| SUPPLIED RECORDS |

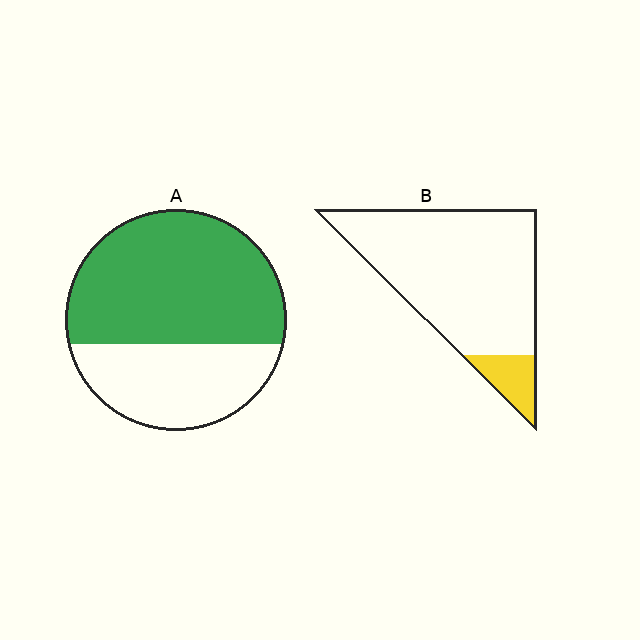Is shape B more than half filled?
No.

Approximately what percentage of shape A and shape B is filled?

==

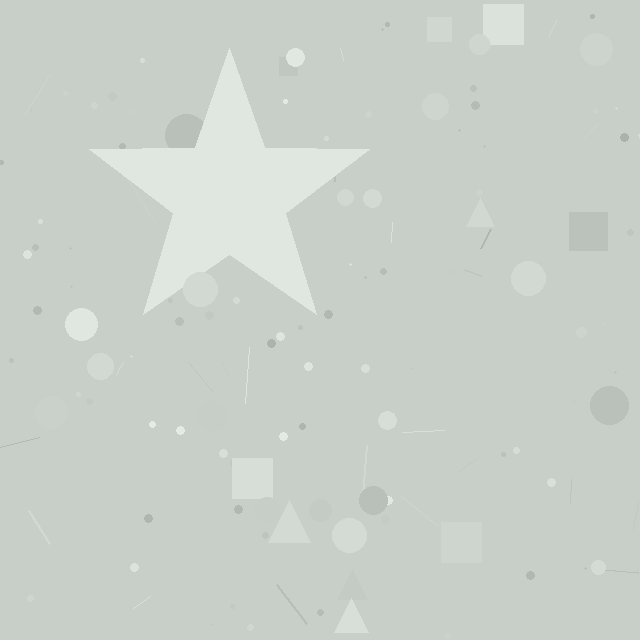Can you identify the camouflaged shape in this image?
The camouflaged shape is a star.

==

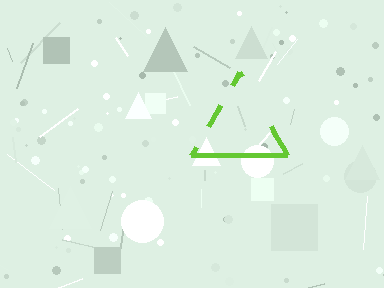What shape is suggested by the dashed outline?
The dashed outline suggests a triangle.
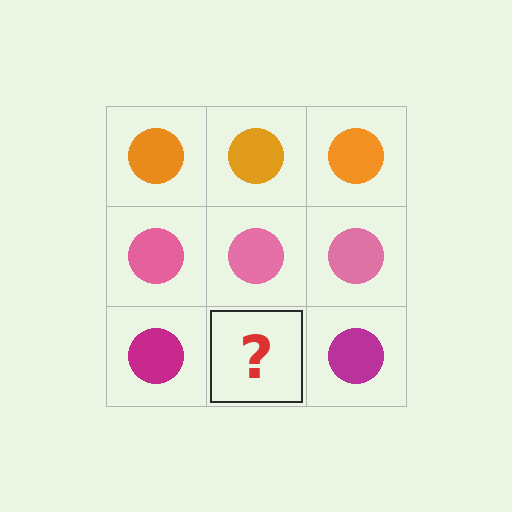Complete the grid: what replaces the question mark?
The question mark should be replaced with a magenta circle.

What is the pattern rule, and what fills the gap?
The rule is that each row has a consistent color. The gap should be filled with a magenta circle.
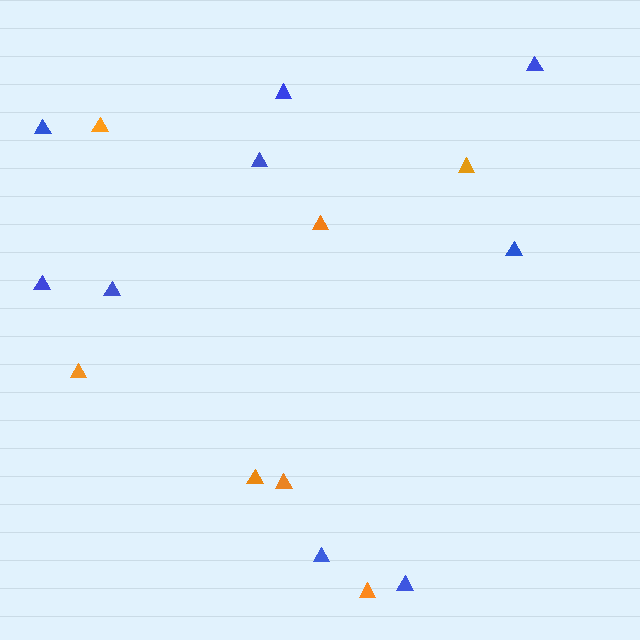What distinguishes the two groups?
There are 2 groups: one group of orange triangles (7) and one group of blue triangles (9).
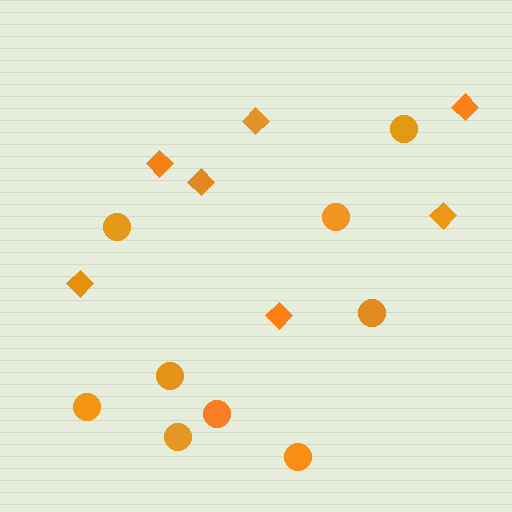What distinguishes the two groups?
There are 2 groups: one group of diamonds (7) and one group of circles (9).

| THE PROBLEM |
Omit all pictures, and reproduce exactly the lines from the one holding "Is shape B more than half filled?" through the one holding "Approximately what percentage", both included.

| EXPECTED ANSWER |
Is shape B more than half filled?
No.

Approximately what percentage of shape A and shape B is filled?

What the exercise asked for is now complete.